==== Given data
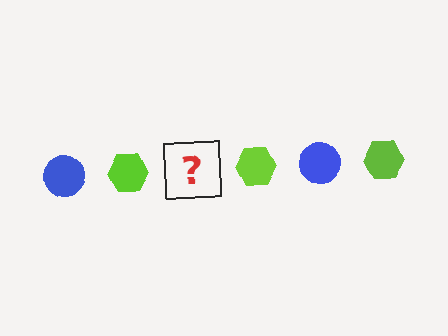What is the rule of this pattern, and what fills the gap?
The rule is that the pattern alternates between blue circle and lime hexagon. The gap should be filled with a blue circle.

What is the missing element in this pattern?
The missing element is a blue circle.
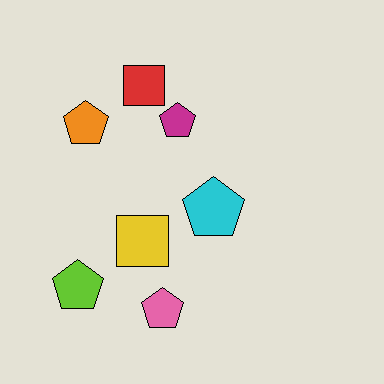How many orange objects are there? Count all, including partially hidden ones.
There is 1 orange object.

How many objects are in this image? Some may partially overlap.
There are 7 objects.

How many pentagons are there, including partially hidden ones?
There are 5 pentagons.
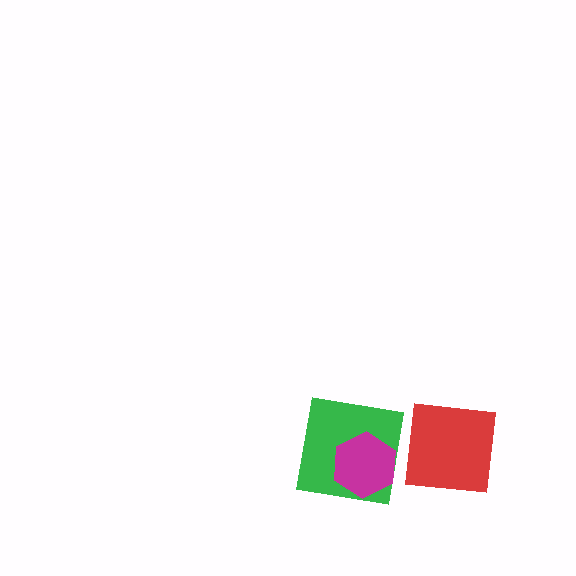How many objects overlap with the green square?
1 object overlaps with the green square.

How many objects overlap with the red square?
0 objects overlap with the red square.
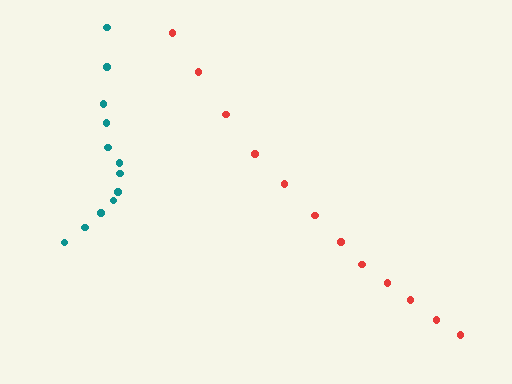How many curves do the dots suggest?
There are 2 distinct paths.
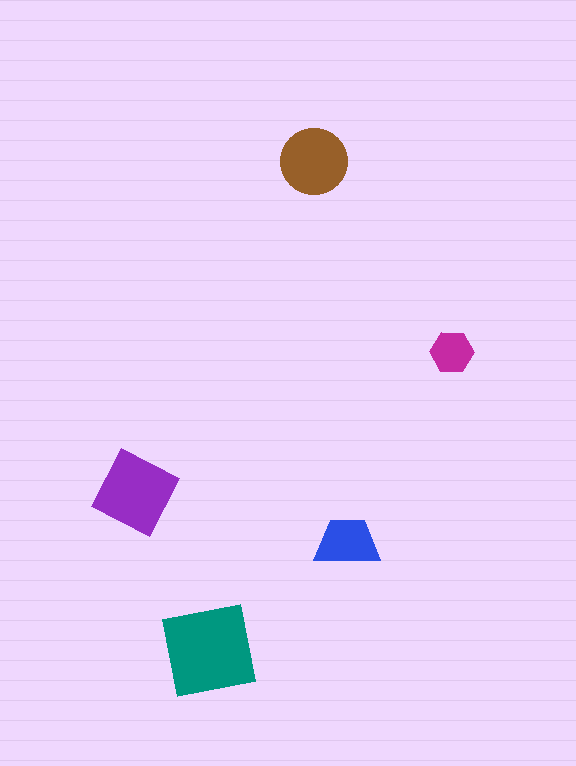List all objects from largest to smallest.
The teal square, the purple square, the brown circle, the blue trapezoid, the magenta hexagon.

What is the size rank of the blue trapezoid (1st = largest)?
4th.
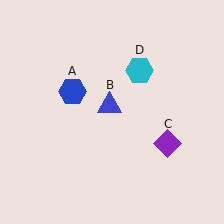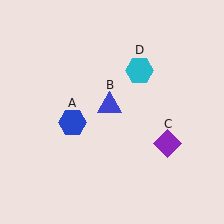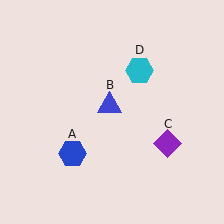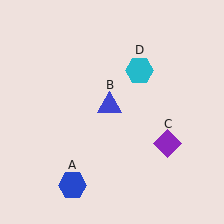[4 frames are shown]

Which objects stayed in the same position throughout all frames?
Blue triangle (object B) and purple diamond (object C) and cyan hexagon (object D) remained stationary.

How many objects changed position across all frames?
1 object changed position: blue hexagon (object A).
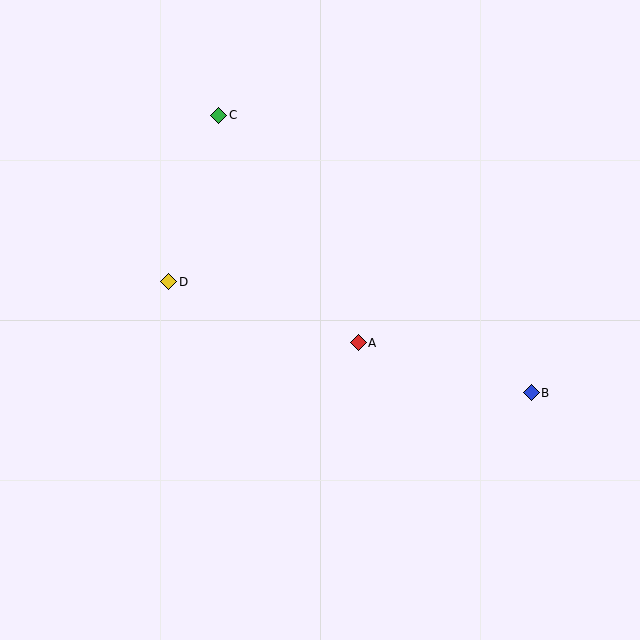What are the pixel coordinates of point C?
Point C is at (219, 115).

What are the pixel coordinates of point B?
Point B is at (531, 393).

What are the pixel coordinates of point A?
Point A is at (358, 343).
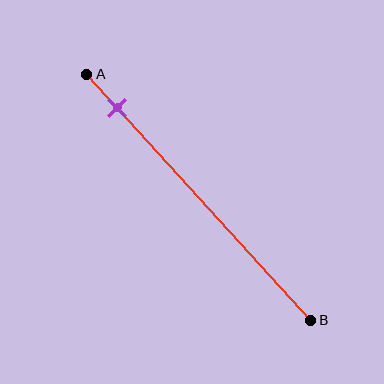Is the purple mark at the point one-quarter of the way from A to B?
No, the mark is at about 15% from A, not at the 25% one-quarter point.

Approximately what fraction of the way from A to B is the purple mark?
The purple mark is approximately 15% of the way from A to B.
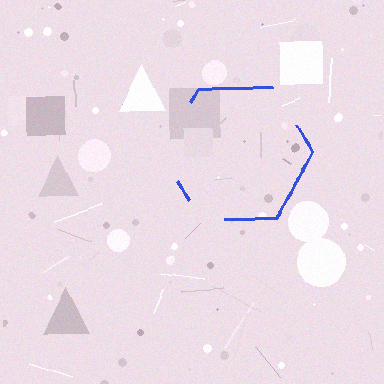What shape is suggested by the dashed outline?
The dashed outline suggests a hexagon.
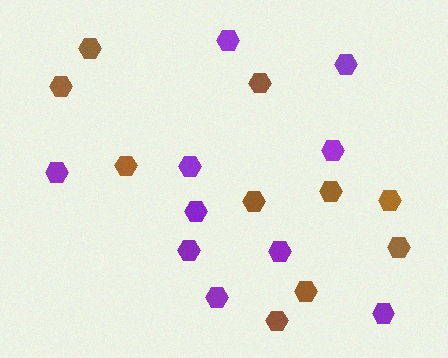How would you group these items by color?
There are 2 groups: one group of brown hexagons (10) and one group of purple hexagons (10).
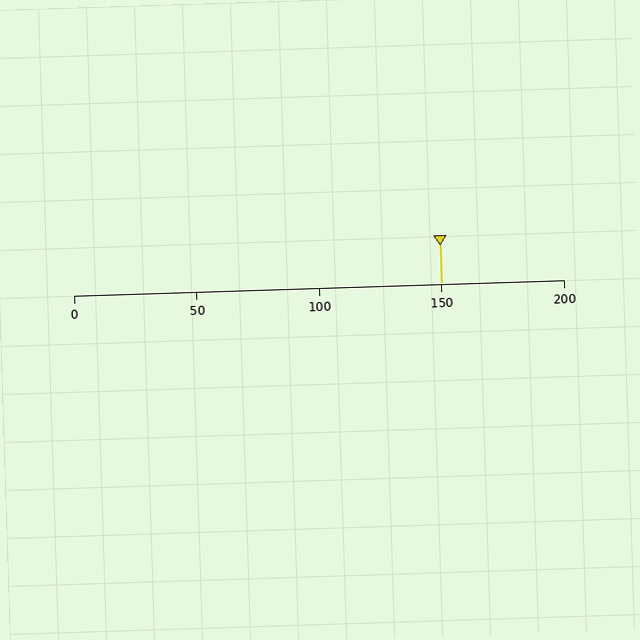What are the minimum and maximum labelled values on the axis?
The axis runs from 0 to 200.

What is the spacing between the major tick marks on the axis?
The major ticks are spaced 50 apart.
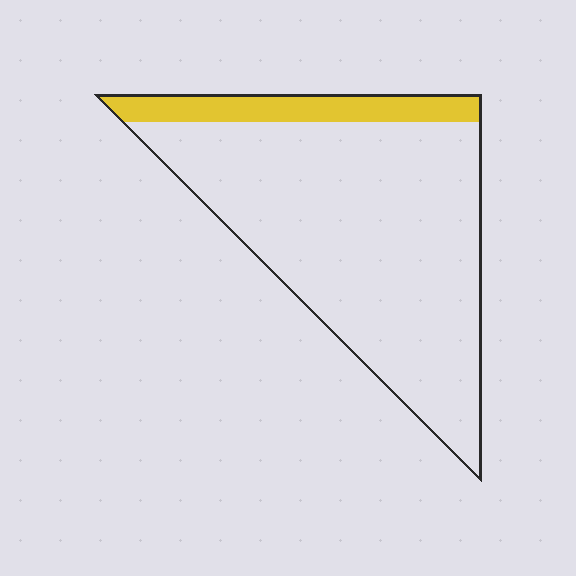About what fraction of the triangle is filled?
About one eighth (1/8).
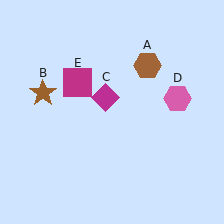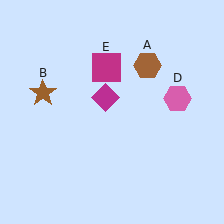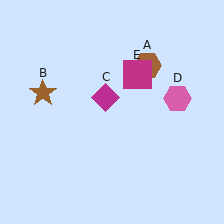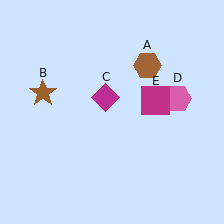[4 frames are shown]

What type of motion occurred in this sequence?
The magenta square (object E) rotated clockwise around the center of the scene.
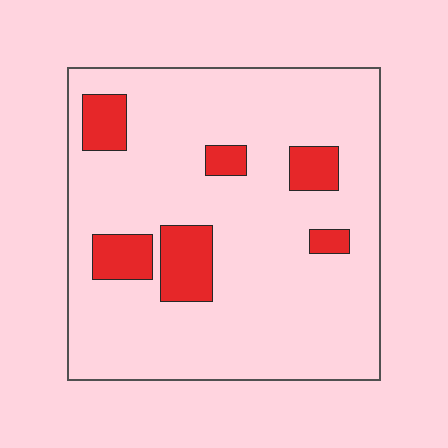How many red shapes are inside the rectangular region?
6.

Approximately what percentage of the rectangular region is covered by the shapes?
Approximately 15%.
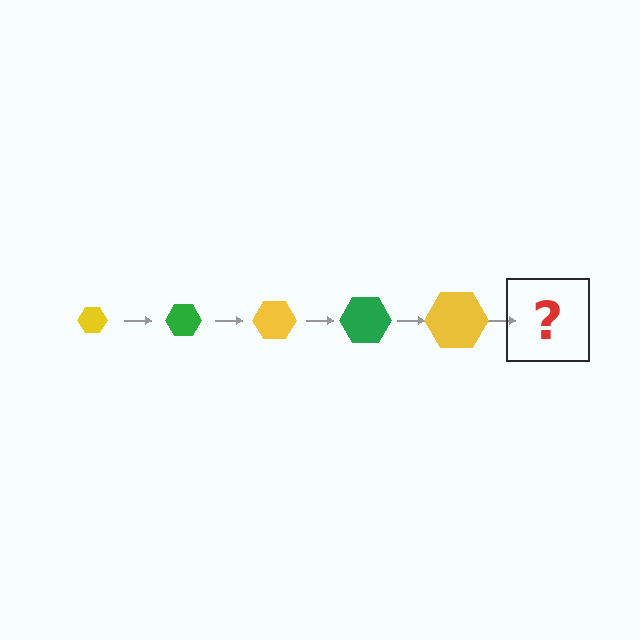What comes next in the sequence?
The next element should be a green hexagon, larger than the previous one.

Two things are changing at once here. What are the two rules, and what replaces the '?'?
The two rules are that the hexagon grows larger each step and the color cycles through yellow and green. The '?' should be a green hexagon, larger than the previous one.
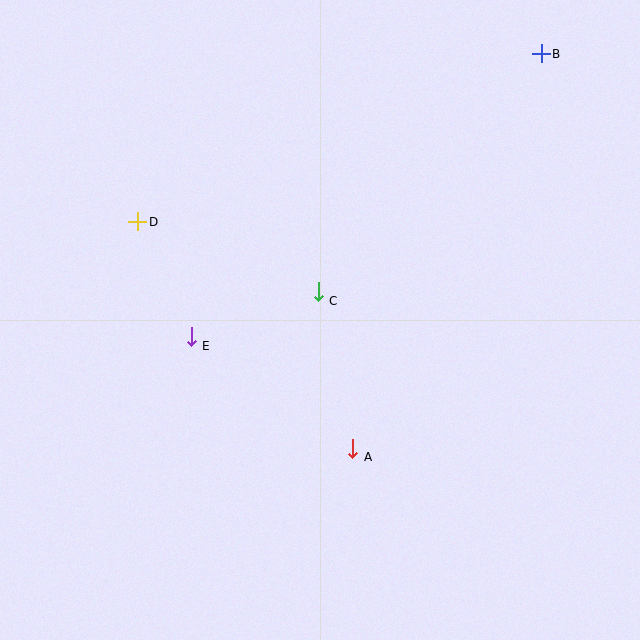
========
_Given exercise_: All of the data above should be transcribed verbatim, with pictures omitted.

_Finished answer_:
What is the rule of this pattern, and what fills the gap?
The rule is that the pattern alternates between blue circle and lime hexagon. The gap should be filled with a blue circle.

What is the missing element in this pattern?
The missing element is a blue circle.
How many orange objects are there? Count all, including partially hidden ones.
There is 1 orange object.

How many objects are in this image? Some may partially overlap.
There are 7 objects.

How many pentagons are there, including partially hidden ones?
There are 5 pentagons.
How many objects overlap with the green square?
1 object overlaps with the green square.

How many objects overlap with the red square?
0 objects overlap with the red square.
How many curves do the dots suggest?
There are 2 distinct paths.
List all objects from largest to smallest.
The teal square, the purple square, the brown circle, the blue trapezoid, the magenta hexagon.

What is the size rank of the blue trapezoid (1st = largest)?
4th.
[4 frames are shown]

Which objects stayed in the same position throughout all frames?
Blue triangle (object B) and purple diamond (object C) and cyan hexagon (object D) remained stationary.

How many objects changed position across all frames?
1 object changed position: blue hexagon (object A).
What are the pixel coordinates of point C?
Point C is at (219, 115).

What are the pixel coordinates of point B?
Point B is at (531, 393).

What are the pixel coordinates of point A?
Point A is at (358, 343).
Is the purple mark at the point one-quarter of the way from A to B?
No, the mark is at about 15% from A, not at the 25% one-quarter point.

Approximately what fraction of the way from A to B is the purple mark?
The purple mark is approximately 15% of the way from A to B.
What shape is suggested by the dashed outline?
The dashed outline suggests a hexagon.
How would you group these items by color?
There are 2 groups: one group of brown hexagons (10) and one group of purple hexagons (10).
What are the minimum and maximum labelled values on the axis?
The axis runs from 0 to 200.

What is the spacing between the major tick marks on the axis?
The major ticks are spaced 50 apart.
About what fraction of the triangle is filled?
About one eighth (1/8).
[4 frames are shown]

What type of motion occurred in this sequence?
The magenta square (object E) rotated clockwise around the center of the scene.
How many red shapes are inside the rectangular region?
6.

Approximately what percentage of the rectangular region is covered by the shapes?
Approximately 15%.
What comes next in the sequence?
The next element should be a green hexagon, larger than the previous one.

Two things are changing at once here. What are the two rules, and what replaces the '?'?
The two rules are that the hexagon grows larger each step and the color cycles through yellow and green. The '?' should be a green hexagon, larger than the previous one.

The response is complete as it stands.